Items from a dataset
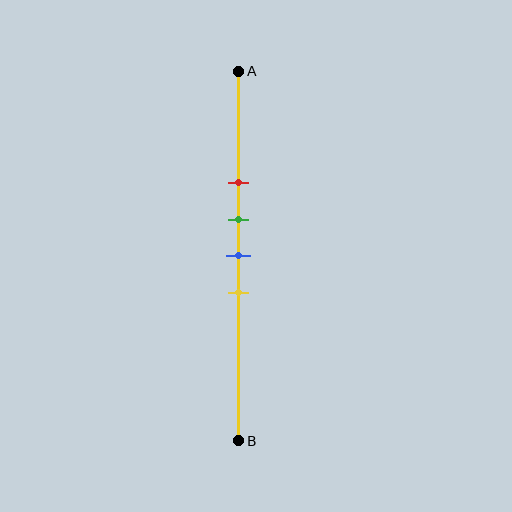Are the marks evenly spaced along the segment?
The marks are evenly spaced relative to one another, but the end sections next to A and B have different lengths, so they do not divide the segment into equal parts.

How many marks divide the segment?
There are 4 marks dividing the segment.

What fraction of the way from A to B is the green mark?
The green mark is approximately 40% (0.4) of the way from A to B.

__Task statement__: Give again the lines from the line holding "How many marks divide the segment?" through the close of the listing, both included, exactly as written and with nothing else.

__Expected answer__:
How many marks divide the segment?
There are 4 marks dividing the segment.

What fraction of the way from A to B is the green mark?
The green mark is approximately 40% (0.4) of the way from A to B.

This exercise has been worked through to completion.